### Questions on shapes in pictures
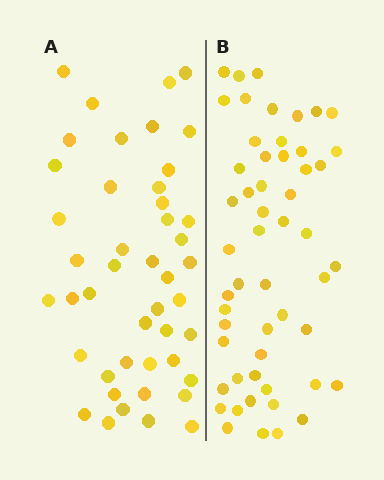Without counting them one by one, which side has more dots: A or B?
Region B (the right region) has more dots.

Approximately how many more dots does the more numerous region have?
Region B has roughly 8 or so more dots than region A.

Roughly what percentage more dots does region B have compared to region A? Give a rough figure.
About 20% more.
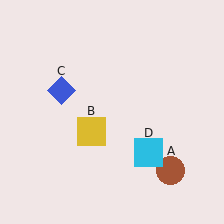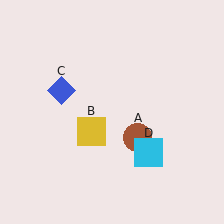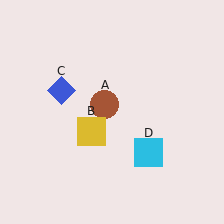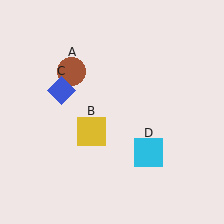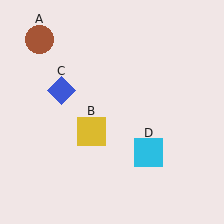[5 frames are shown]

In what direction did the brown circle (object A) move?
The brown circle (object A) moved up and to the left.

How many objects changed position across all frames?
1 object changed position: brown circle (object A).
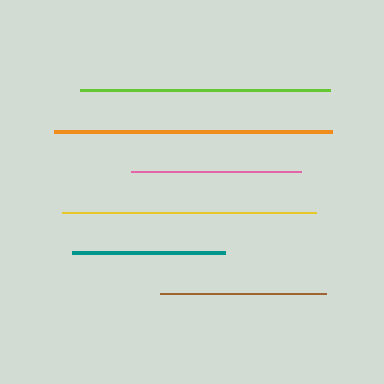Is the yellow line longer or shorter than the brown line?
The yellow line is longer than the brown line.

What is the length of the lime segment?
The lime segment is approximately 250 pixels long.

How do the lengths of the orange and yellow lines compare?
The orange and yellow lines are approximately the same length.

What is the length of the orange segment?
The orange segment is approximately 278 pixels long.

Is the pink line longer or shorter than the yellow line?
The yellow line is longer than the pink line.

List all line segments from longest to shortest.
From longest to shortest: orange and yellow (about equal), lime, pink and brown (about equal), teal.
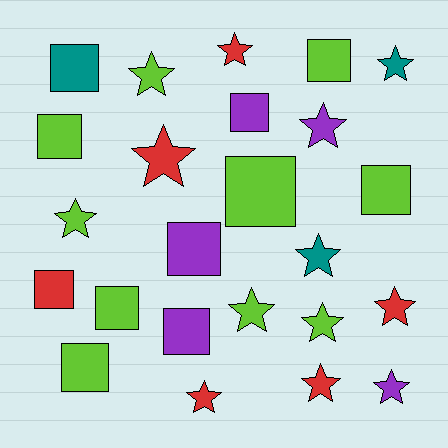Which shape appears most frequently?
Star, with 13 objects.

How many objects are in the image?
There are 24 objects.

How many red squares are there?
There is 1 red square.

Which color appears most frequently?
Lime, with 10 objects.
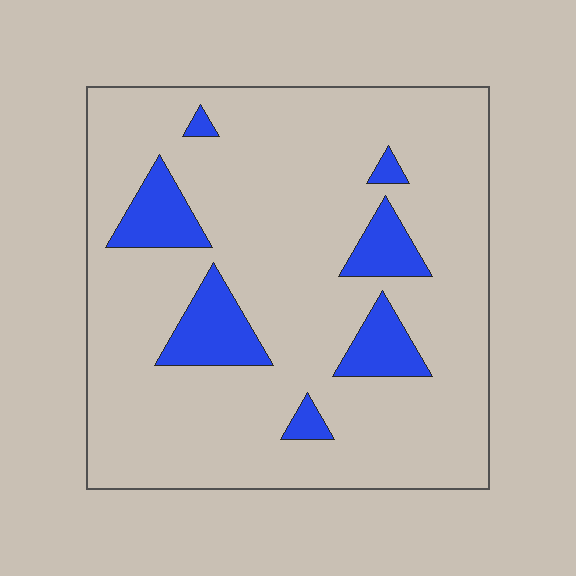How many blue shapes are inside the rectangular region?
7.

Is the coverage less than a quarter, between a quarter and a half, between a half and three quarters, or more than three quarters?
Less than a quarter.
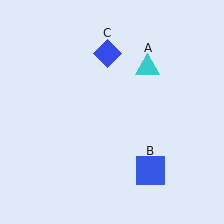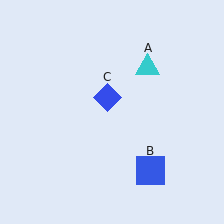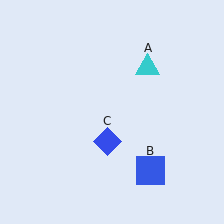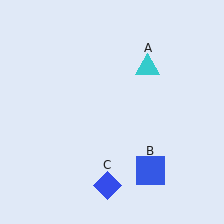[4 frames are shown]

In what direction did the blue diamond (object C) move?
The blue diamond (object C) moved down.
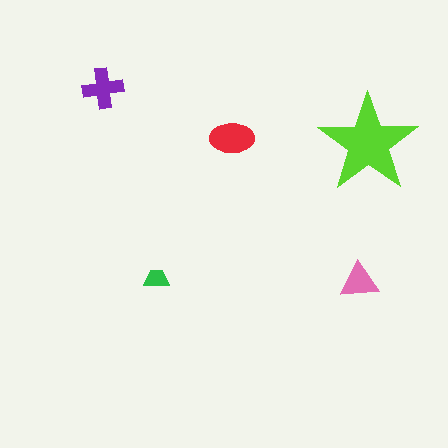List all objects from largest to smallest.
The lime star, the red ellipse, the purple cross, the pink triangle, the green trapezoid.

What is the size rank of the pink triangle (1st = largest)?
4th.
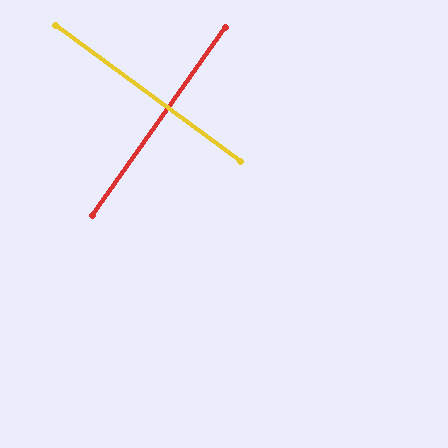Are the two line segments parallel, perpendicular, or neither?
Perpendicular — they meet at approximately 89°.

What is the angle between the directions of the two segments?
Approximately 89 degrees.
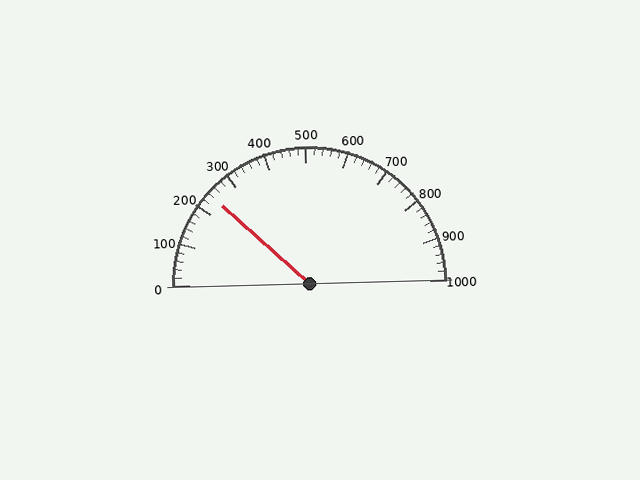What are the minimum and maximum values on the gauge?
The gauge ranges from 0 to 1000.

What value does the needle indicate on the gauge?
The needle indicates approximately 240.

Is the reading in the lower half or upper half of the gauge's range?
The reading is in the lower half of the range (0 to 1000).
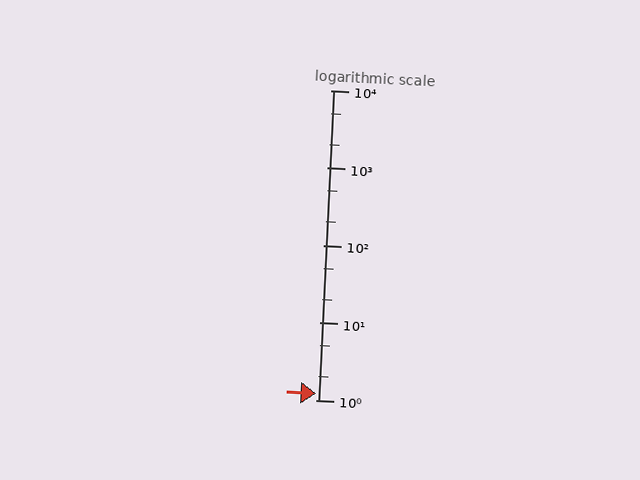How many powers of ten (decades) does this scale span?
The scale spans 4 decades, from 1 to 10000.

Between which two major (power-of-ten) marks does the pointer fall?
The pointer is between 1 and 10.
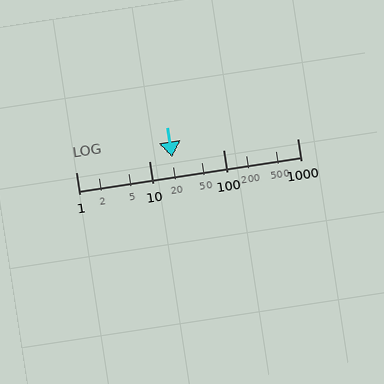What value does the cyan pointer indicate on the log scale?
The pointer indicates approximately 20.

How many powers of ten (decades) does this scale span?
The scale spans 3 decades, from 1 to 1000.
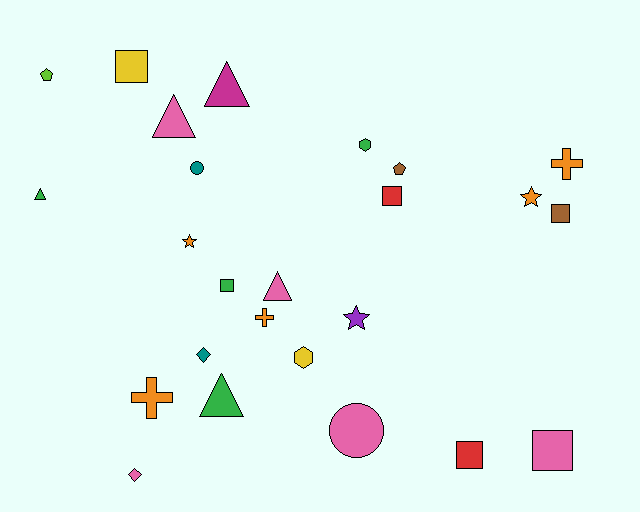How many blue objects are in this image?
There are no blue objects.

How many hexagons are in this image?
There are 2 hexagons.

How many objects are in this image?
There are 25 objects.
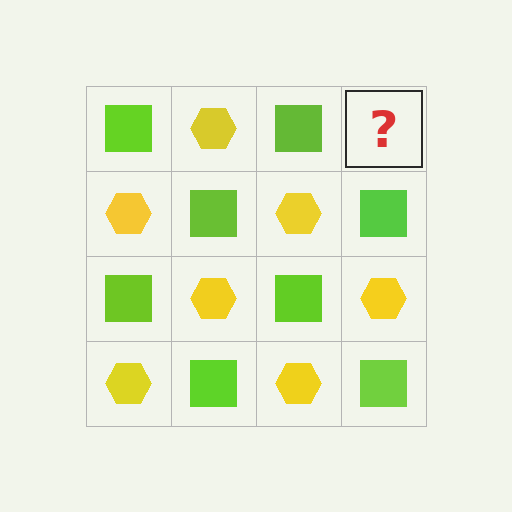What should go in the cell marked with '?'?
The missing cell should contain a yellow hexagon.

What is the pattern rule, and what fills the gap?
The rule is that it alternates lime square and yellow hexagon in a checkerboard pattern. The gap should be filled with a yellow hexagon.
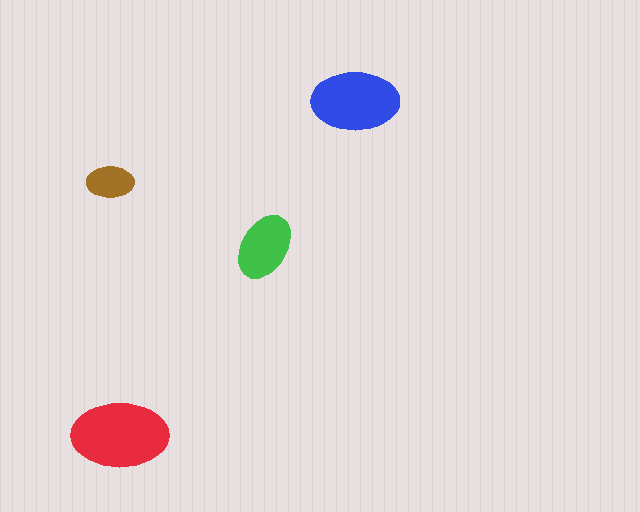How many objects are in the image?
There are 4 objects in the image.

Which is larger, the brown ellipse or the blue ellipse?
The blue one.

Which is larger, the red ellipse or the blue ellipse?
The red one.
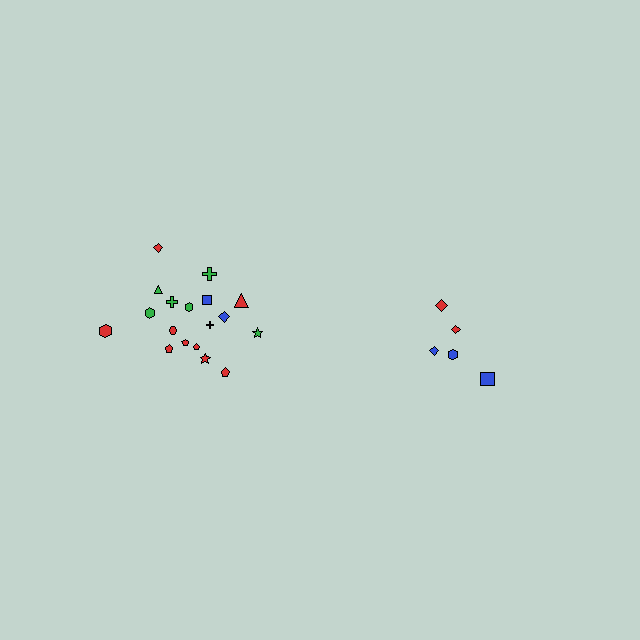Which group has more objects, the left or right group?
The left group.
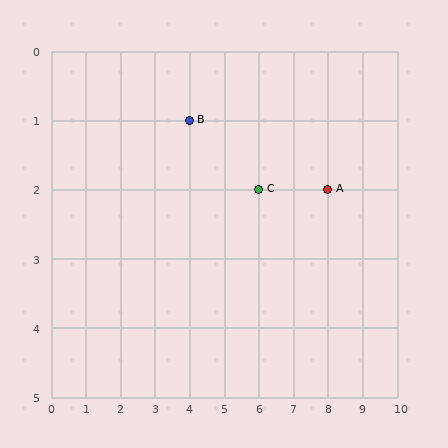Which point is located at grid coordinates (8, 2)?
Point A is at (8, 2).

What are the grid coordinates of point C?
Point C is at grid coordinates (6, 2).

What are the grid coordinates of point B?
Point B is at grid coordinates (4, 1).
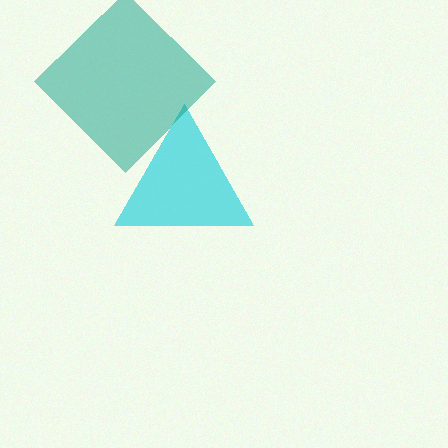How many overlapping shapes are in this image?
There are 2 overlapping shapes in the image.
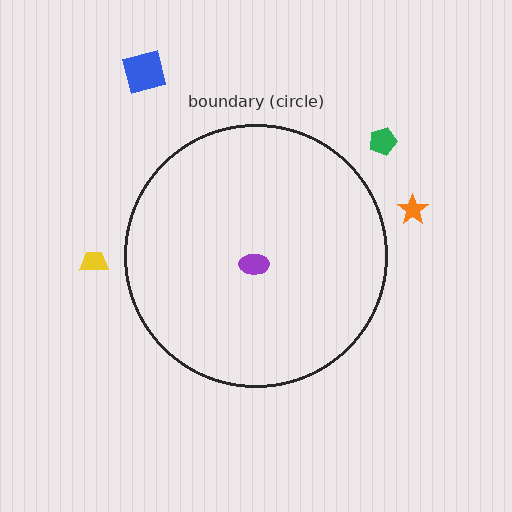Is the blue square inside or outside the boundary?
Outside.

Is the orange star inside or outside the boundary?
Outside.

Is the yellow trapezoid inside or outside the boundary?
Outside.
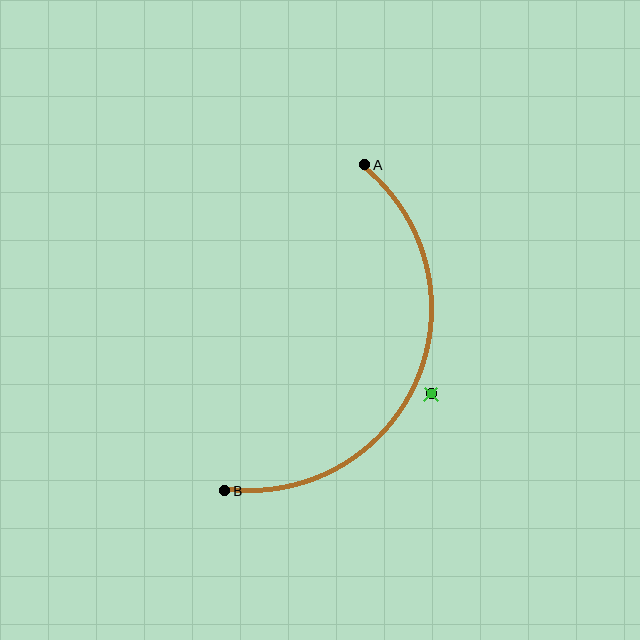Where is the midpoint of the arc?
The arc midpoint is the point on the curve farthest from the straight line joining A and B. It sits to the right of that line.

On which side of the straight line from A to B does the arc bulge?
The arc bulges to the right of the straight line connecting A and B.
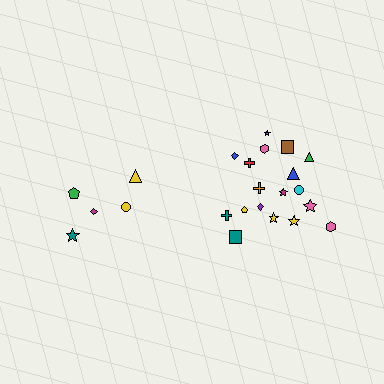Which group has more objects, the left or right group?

### What you are asked to do
Replicate the material above verbatim; images stay out of the copy.

### Answer to this task
Without counting them one by one, which side has more dots: A or B?
Region B (the right region) has more dots.

Approximately how many more dots does the more numerous region have?
Region B has roughly 8 or so more dots than region A.

Roughly what percentage more dots does region B have compared to region A? Give a rough figure.
About 20% more.
[5 frames are shown]

In what direction did the brown circle (object A) move?
The brown circle (object A) moved up and to the left.

How many objects changed position across all frames?
1 object changed position: brown circle (object A).
Is the yellow line longer or shorter than the brown line?
The yellow line is longer than the brown line.

What is the length of the lime segment?
The lime segment is approximately 250 pixels long.

How do the lengths of the orange and yellow lines compare?
The orange and yellow lines are approximately the same length.

What is the length of the orange segment?
The orange segment is approximately 278 pixels long.

Is the pink line longer or shorter than the yellow line?
The yellow line is longer than the pink line.

List all line segments from longest to shortest.
From longest to shortest: orange and yellow (about equal), lime, pink and brown (about equal), teal.
Which shape appears most frequently?
Star, with 13 objects.

How many objects are in the image?
There are 24 objects.

How many red squares are there?
There is 1 red square.

Which color appears most frequently?
Lime, with 10 objects.
How many blue shapes are inside the rectangular region?
7.

Is the coverage less than a quarter, between a quarter and a half, between a half and three quarters, or more than three quarters?
Less than a quarter.
[4 frames are shown]

In what direction did the blue diamond (object C) move?
The blue diamond (object C) moved down.
List all objects from largest to smallest.
The lime star, the red ellipse, the purple cross, the pink triangle, the green trapezoid.

What is the size rank of the pink triangle (1st = largest)?
4th.
Are the two line segments parallel, perpendicular, or neither?
Perpendicular — they meet at approximately 89°.

What is the angle between the directions of the two segments?
Approximately 89 degrees.
What are the minimum and maximum values on the gauge?
The gauge ranges from 0 to 1000.

What value does the needle indicate on the gauge?
The needle indicates approximately 240.

Is the reading in the lower half or upper half of the gauge's range?
The reading is in the lower half of the range (0 to 1000).
How many powers of ten (decades) does this scale span?
The scale spans 4 decades, from 1 to 10000.

Between which two major (power-of-ten) marks does the pointer fall?
The pointer is between 1 and 10.
What value does the cyan pointer indicate on the log scale?
The pointer indicates approximately 20.

How many powers of ten (decades) does this scale span?
The scale spans 3 decades, from 1 to 1000.
How many blue objects are in this image?
There are no blue objects.

How many hexagons are in this image?
There are 2 hexagons.

How many objects are in this image?
There are 25 objects.
What should go in the cell marked with '?'?
The missing cell should contain a yellow hexagon.

What is the pattern rule, and what fills the gap?
The rule is that it alternates lime square and yellow hexagon in a checkerboard pattern. The gap should be filled with a yellow hexagon.
How many objects are in the image?
There are 4 objects in the image.

Which is larger, the brown ellipse or the blue ellipse?
The blue one.

Which is larger, the red ellipse or the blue ellipse?
The red one.
Which group has more objects, the left or right group?
The left group.
Which point is located at grid coordinates (8, 2)?
Point A is at (8, 2).

What are the grid coordinates of point C?
Point C is at grid coordinates (6, 2).

What are the grid coordinates of point B?
Point B is at grid coordinates (4, 1).
How many overlapping shapes are in this image?
There are 2 overlapping shapes in the image.
Is the blue square inside or outside the boundary?
Outside.

Is the orange star inside or outside the boundary?
Outside.

Is the yellow trapezoid inside or outside the boundary?
Outside.
Where is the midpoint of the arc?
The arc midpoint is the point on the curve farthest from the straight line joining A and B. It sits to the right of that line.

On which side of the straight line from A to B does the arc bulge?
The arc bulges to the right of the straight line connecting A and B.
Which group has more objects, the left or right group?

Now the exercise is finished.